◆ Task description ◆
Quote the material exactly from the line that contains "By approximately how many degrees is shape C" through its last line. Any pictures are to be left out.

____________

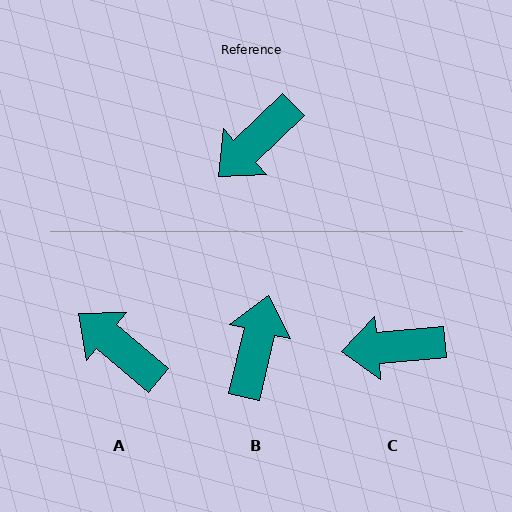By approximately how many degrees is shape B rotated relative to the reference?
Approximately 147 degrees clockwise.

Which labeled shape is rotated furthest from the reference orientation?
B, about 147 degrees away.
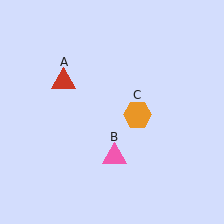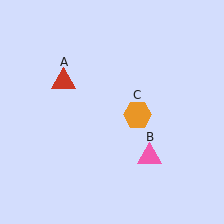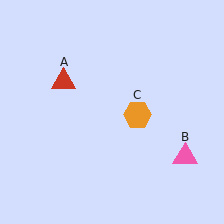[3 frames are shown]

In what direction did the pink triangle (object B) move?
The pink triangle (object B) moved right.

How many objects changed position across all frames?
1 object changed position: pink triangle (object B).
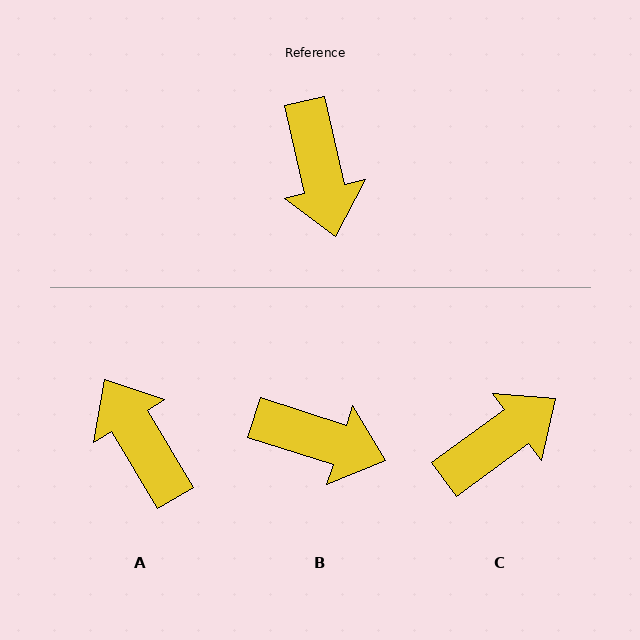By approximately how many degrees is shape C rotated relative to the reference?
Approximately 113 degrees counter-clockwise.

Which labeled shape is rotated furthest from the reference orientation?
A, about 162 degrees away.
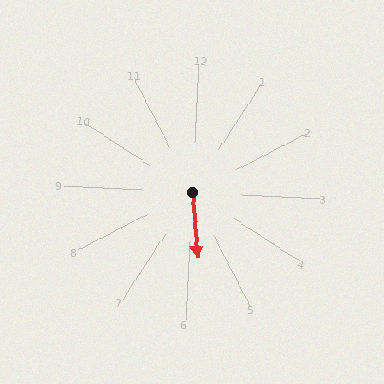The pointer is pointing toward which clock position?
Roughly 6 o'clock.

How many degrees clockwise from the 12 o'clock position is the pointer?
Approximately 173 degrees.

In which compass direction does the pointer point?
South.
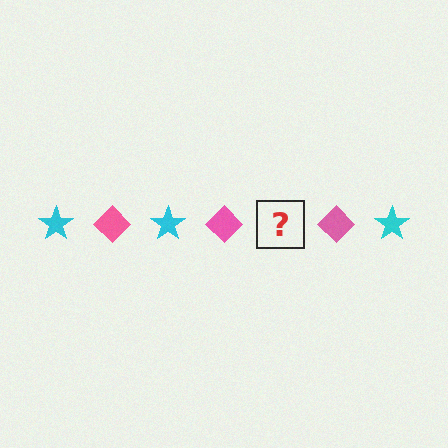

____________

◆ Finished exercise ◆
By approximately how many degrees is shape C rotated relative to the reference?
Approximately 113 degrees counter-clockwise.

Which labeled shape is rotated furthest from the reference orientation?
A, about 162 degrees away.
The pointer is pointing toward which clock position?
Roughly 6 o'clock.

How many degrees clockwise from the 12 o'clock position is the pointer?
Approximately 173 degrees.

In which compass direction does the pointer point?
South.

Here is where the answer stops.